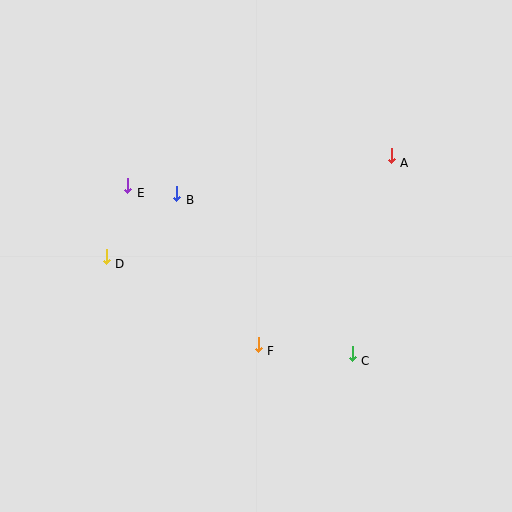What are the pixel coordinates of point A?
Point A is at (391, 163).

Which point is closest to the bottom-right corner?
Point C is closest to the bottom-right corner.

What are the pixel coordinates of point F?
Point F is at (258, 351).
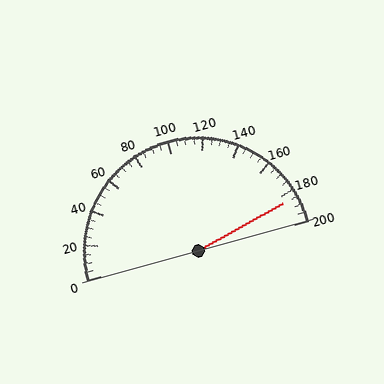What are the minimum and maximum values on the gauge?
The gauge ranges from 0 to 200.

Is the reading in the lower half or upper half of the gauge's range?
*-*-*
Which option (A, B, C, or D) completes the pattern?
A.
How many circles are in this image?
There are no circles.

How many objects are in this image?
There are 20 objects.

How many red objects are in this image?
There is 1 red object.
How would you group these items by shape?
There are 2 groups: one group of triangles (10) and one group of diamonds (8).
*-*-*
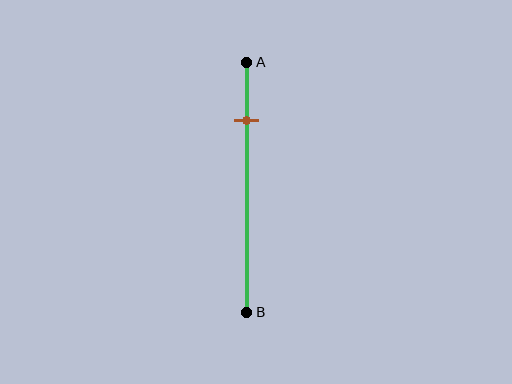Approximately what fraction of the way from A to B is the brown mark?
*-*-*
# Task statement
Your task is to retype exactly the lines from the one containing "What are the pixel coordinates of point A?" through the one containing "Is the reading", leaving every picture out.

# Answer
What are the pixel coordinates of point A?
Point A is at (391, 163).

Which point is closest to the bottom-right corner?
Point C is closest to the bottom-right corner.

What are the pixel coordinates of point F?
Point F is at (258, 351).
What are the minimum and maximum values on the gauge?
The gauge ranges from 0 to 200.

Is the reading in the lower half or upper half of the gauge's range?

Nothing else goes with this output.